• **Problem**
Quote the records that follow in full and exactly; leave out the pictures.

• **Supplied material**
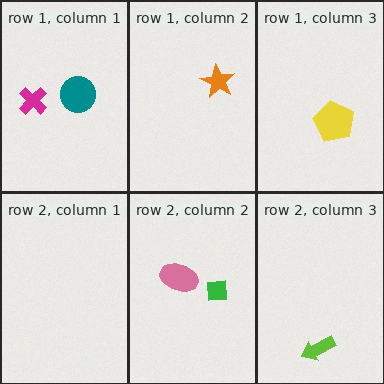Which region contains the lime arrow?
The row 2, column 3 region.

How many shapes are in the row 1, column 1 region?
2.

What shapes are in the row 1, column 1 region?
The magenta cross, the teal circle.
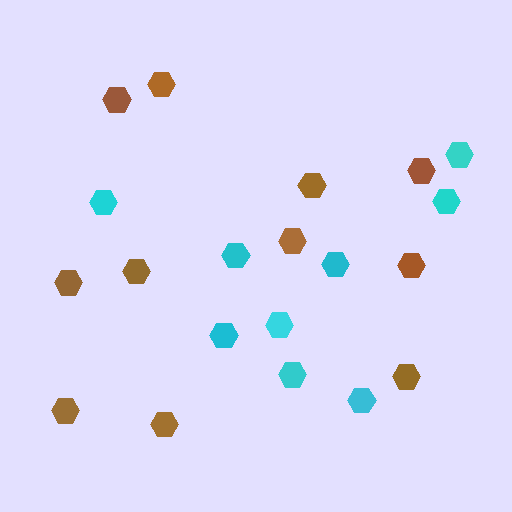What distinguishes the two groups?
There are 2 groups: one group of brown hexagons (11) and one group of cyan hexagons (9).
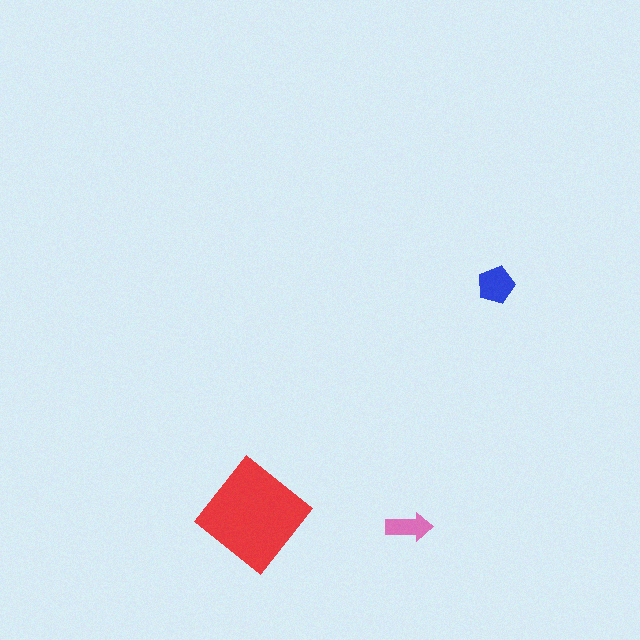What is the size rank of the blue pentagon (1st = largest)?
2nd.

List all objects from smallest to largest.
The pink arrow, the blue pentagon, the red diamond.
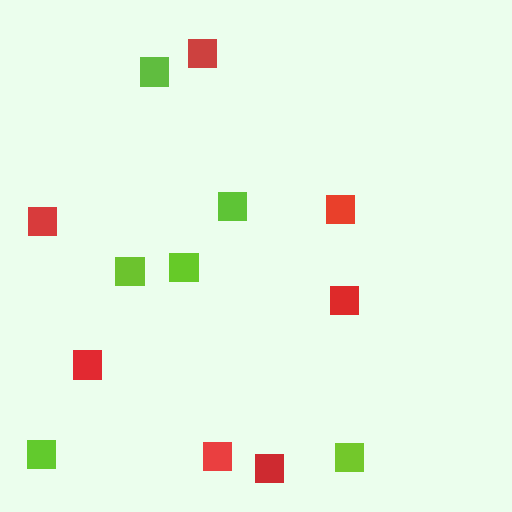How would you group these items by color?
There are 2 groups: one group of lime squares (6) and one group of red squares (7).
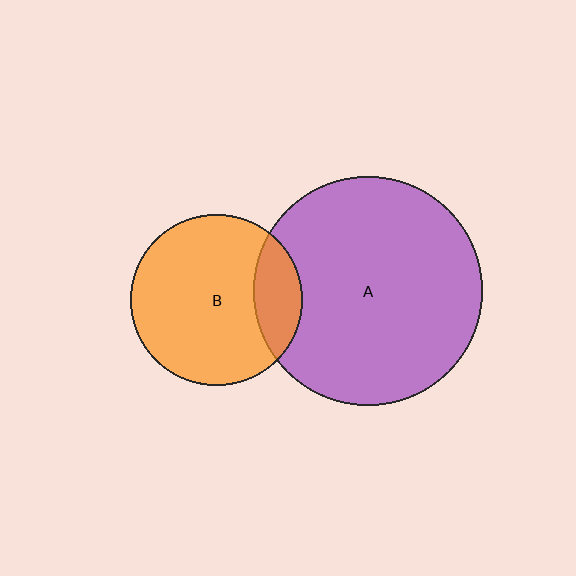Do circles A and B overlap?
Yes.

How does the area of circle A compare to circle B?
Approximately 1.8 times.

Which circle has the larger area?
Circle A (purple).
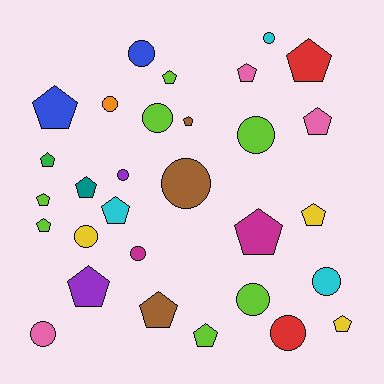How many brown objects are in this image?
There are 3 brown objects.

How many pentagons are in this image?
There are 17 pentagons.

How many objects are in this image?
There are 30 objects.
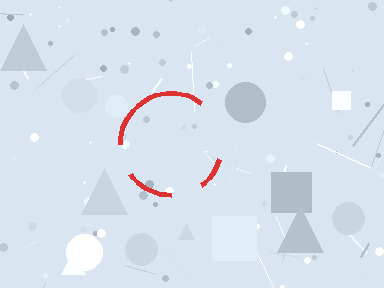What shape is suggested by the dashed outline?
The dashed outline suggests a circle.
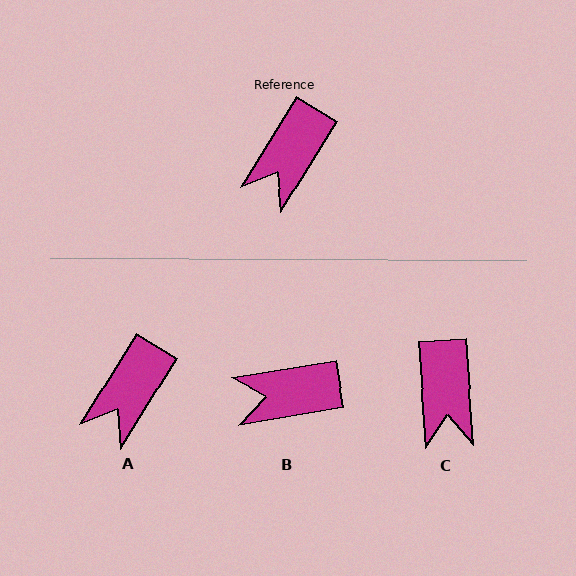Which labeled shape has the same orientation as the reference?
A.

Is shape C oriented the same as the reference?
No, it is off by about 36 degrees.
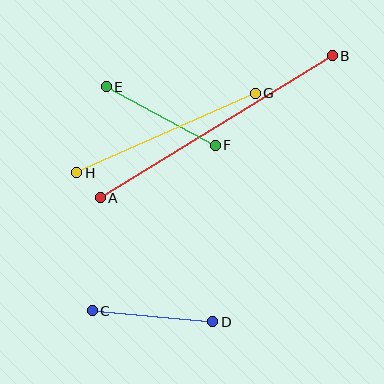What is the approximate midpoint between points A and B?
The midpoint is at approximately (216, 127) pixels.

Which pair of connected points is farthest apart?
Points A and B are farthest apart.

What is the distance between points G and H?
The distance is approximately 196 pixels.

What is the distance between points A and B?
The distance is approximately 272 pixels.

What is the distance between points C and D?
The distance is approximately 121 pixels.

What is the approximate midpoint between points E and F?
The midpoint is at approximately (161, 116) pixels.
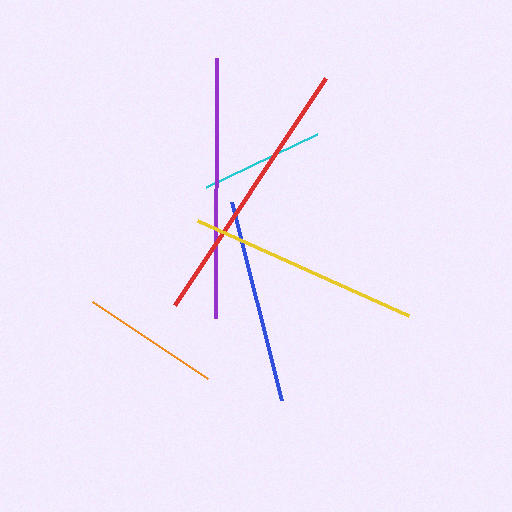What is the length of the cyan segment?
The cyan segment is approximately 123 pixels long.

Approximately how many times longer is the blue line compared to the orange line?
The blue line is approximately 1.5 times the length of the orange line.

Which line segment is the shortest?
The cyan line is the shortest at approximately 123 pixels.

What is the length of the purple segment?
The purple segment is approximately 259 pixels long.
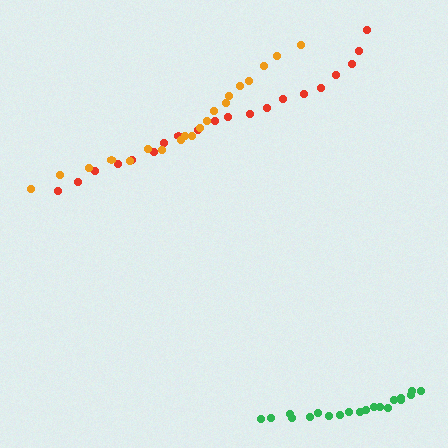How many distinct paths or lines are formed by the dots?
There are 3 distinct paths.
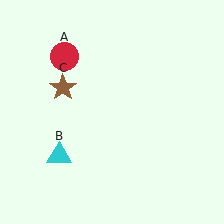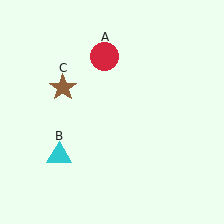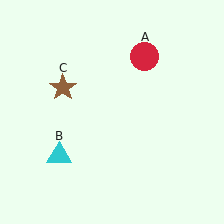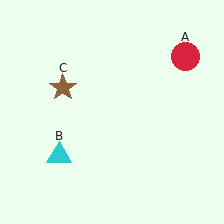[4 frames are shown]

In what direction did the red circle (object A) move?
The red circle (object A) moved right.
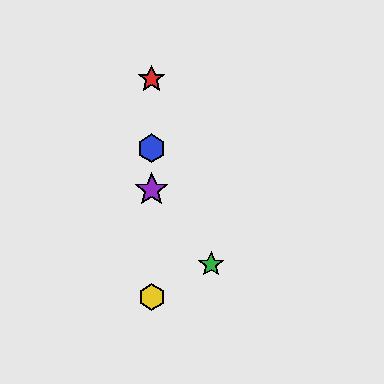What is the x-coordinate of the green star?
The green star is at x≈211.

• **In response**
Which region contains the lime arrow?
The row 2, column 3 region.

How many shapes are in the row 1, column 1 region?
2.

What shapes are in the row 1, column 1 region?
The magenta cross, the teal circle.
What distinguishes the two groups?
There are 2 groups: one group of brown hexagons (11) and one group of cyan hexagons (9).
What is the size rank of the blue pentagon (1st = largest)?
2nd.

List all objects from smallest to largest.
The pink arrow, the blue pentagon, the red diamond.
How would you group these items by color?
There are 2 groups: one group of lime squares (6) and one group of red squares (7).
Do circles A and B overlap?
Yes.

How does the area of circle A compare to circle B?
Approximately 1.8 times.

Which circle has the larger area?
Circle A (purple).
How many brown objects are in this image?
There are 3 brown objects.

How many pentagons are in this image?
There are 17 pentagons.

How many objects are in this image?
There are 30 objects.
What shape is suggested by the dashed outline?
The dashed outline suggests a circle.
Which labeled shape has the same orientation as the reference?
A.

Is shape C oriented the same as the reference?
No, it is off by about 36 degrees.
What is the approximate midpoint between points A and B?
The midpoint is at approximately (216, 127) pixels.

Which pair of connected points is farthest apart?
Points A and B are farthest apart.

What is the distance between points G and H?
The distance is approximately 196 pixels.

What is the distance between points A and B?
The distance is approximately 272 pixels.

What is the distance between points C and D?
The distance is approximately 121 pixels.

What is the approximate midpoint between points E and F?
The midpoint is at approximately (161, 116) pixels.
What is the length of the cyan segment?
The cyan segment is approximately 123 pixels long.

Approximately how many times longer is the blue line compared to the orange line?
The blue line is approximately 1.5 times the length of the orange line.

Which line segment is the shortest?
The cyan line is the shortest at approximately 123 pixels.

What is the length of the purple segment?
The purple segment is approximately 259 pixels long.
How many distinct paths or lines are formed by the dots?
There are 3 distinct paths.
[4 frames are shown]

In what direction did the red circle (object A) move?
The red circle (object A) moved right.
What is the x-coordinate of the green star?
The green star is at x≈211.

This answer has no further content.